* [WHAT YOU ARE ASKED TO DO]: Print each entry in full, word for word, with no pictures in the result.

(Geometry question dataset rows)
*-*-*

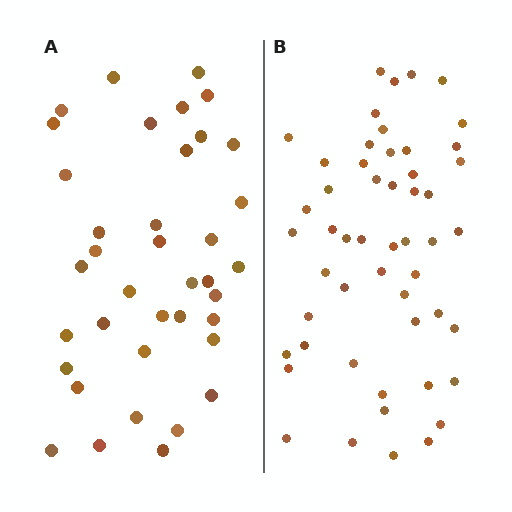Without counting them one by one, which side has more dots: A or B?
Region B (the right region) has more dots.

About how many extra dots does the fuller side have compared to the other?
Region B has approximately 15 more dots than region A.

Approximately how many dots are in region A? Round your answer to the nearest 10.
About 40 dots. (The exact count is 38, which rounds to 40.)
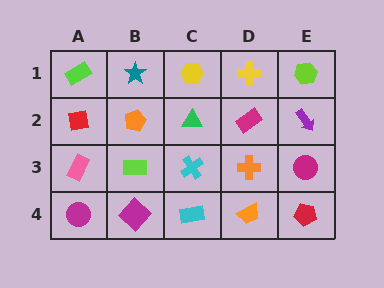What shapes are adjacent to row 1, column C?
A green triangle (row 2, column C), a teal star (row 1, column B), a yellow cross (row 1, column D).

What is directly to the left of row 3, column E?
An orange cross.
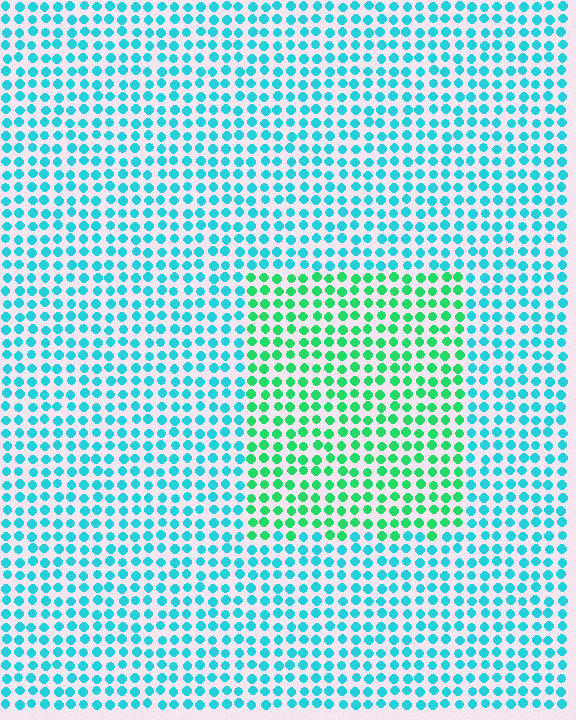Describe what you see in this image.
The image is filled with small cyan elements in a uniform arrangement. A rectangle-shaped region is visible where the elements are tinted to a slightly different hue, forming a subtle color boundary.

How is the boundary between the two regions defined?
The boundary is defined purely by a slight shift in hue (about 41 degrees). Spacing, size, and orientation are identical on both sides.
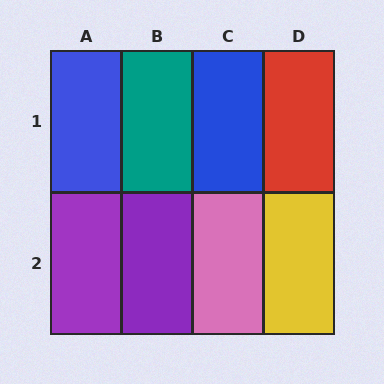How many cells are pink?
1 cell is pink.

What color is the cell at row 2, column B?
Purple.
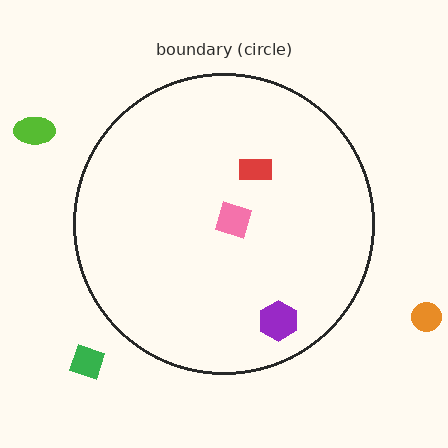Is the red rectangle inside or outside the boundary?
Inside.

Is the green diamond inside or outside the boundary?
Outside.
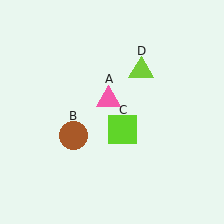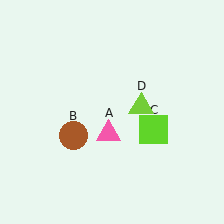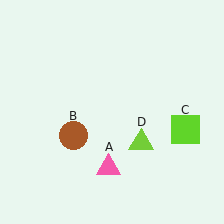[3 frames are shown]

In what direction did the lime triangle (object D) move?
The lime triangle (object D) moved down.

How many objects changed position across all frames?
3 objects changed position: pink triangle (object A), lime square (object C), lime triangle (object D).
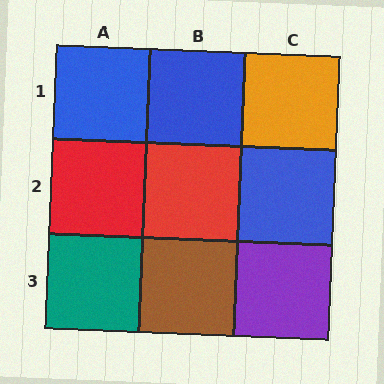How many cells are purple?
1 cell is purple.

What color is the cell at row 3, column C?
Purple.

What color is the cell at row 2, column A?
Red.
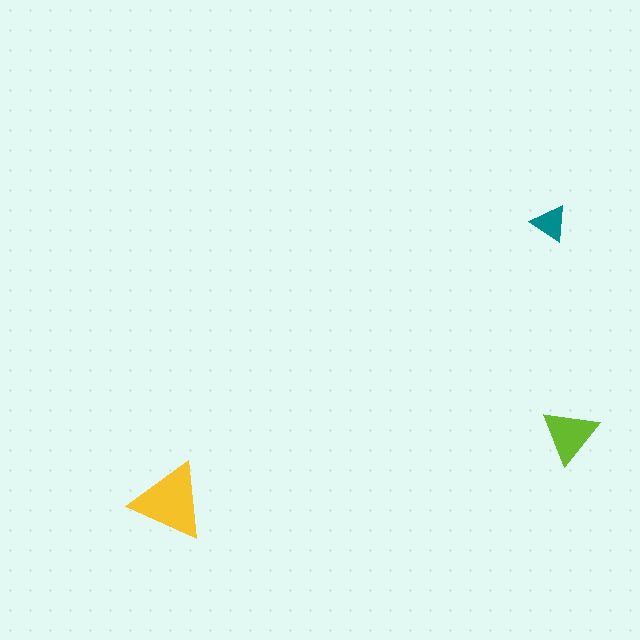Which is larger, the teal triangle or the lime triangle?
The lime one.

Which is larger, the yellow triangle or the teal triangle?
The yellow one.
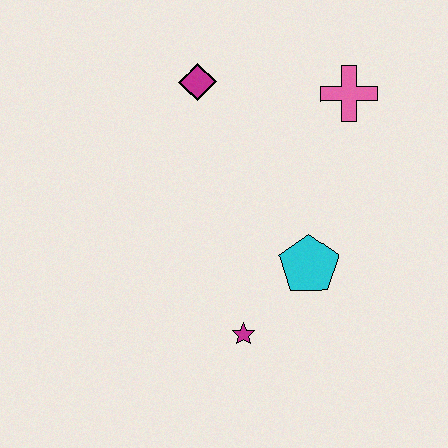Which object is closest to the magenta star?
The cyan pentagon is closest to the magenta star.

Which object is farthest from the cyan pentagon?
The magenta diamond is farthest from the cyan pentagon.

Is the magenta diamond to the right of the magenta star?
No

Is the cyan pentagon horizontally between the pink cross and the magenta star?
Yes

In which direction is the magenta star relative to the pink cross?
The magenta star is below the pink cross.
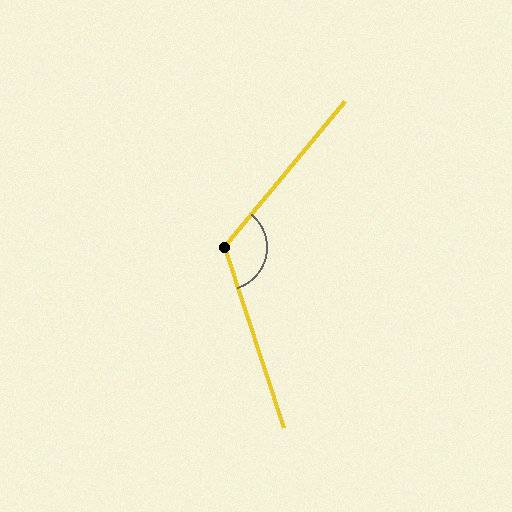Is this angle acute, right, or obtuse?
It is obtuse.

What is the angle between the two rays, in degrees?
Approximately 122 degrees.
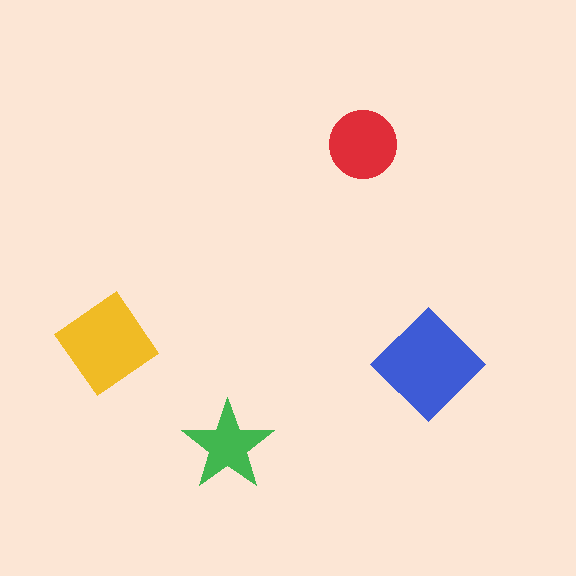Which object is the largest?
The blue diamond.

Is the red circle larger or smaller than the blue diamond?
Smaller.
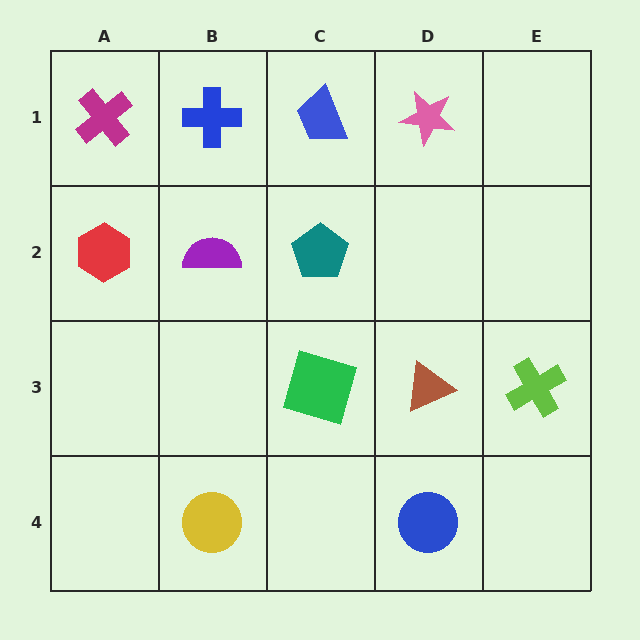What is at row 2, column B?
A purple semicircle.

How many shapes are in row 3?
3 shapes.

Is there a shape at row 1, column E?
No, that cell is empty.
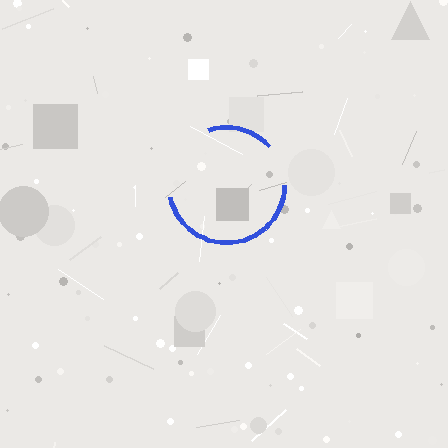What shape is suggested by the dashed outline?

*-*-*

* [RESPONSE TO THE TASK]:
Without counting them one by one, which side has more dots: A or B?
Region B (the right region) has more dots.

About how many extra dots does the fuller side have compared to the other?
Region B has approximately 15 more dots than region A.

Approximately how many dots are in region A? Round your answer to the nearest 10.
About 40 dots. (The exact count is 38, which rounds to 40.)
What shapes are adjacent to row 1, column C?
A green triangle (row 2, column C), a teal star (row 1, column B), a yellow cross (row 1, column D).

What is directly to the left of row 3, column E?
An orange cross.
Describe what you see in this image.
The image is filled with small cyan elements in a uniform arrangement. A rectangle-shaped region is visible where the elements are tinted to a slightly different hue, forming a subtle color boundary.

How is the boundary between the two regions defined?
The boundary is defined purely by a slight shift in hue (about 41 degrees). Spacing, size, and orientation are identical on both sides.
How many cells are pink?
1 cell is pink.

What color is the cell at row 2, column B?
Purple.
Is the red rectangle inside or outside the boundary?
Inside.

Is the green diamond inside or outside the boundary?
Outside.
[3 frames are shown]

In what direction did the lime triangle (object D) move?
The lime triangle (object D) moved down.

How many objects changed position across all frames?
3 objects changed position: pink triangle (object A), lime square (object C), lime triangle (object D).
How many cells are purple?
1 cell is purple.

What color is the cell at row 3, column C?
Purple.

What color is the cell at row 2, column A?
Red.
Which is larger, the teal triangle or the lime triangle?
The lime one.

Which is larger, the yellow triangle or the teal triangle?
The yellow one.
Which object is closest to the magenta star?
The cyan pentagon is closest to the magenta star.

Which object is farthest from the cyan pentagon?
The magenta diamond is farthest from the cyan pentagon.

Is the magenta diamond to the right of the magenta star?
No

Is the cyan pentagon horizontally between the pink cross and the magenta star?
Yes

In which direction is the magenta star relative to the pink cross?
The magenta star is below the pink cross.
Is this angle acute, right, or obtuse?
It is obtuse.

What is the angle between the two rays, in degrees?
Approximately 122 degrees.
Which object is the largest?
The blue diamond.

Is the red circle larger or smaller than the blue diamond?
Smaller.
What is at row 2, column B?
A purple semicircle.

How many shapes are in row 3?
3 shapes.

Is there a shape at row 1, column E?
No, that cell is empty.
What shape is suggested by the dashed outline?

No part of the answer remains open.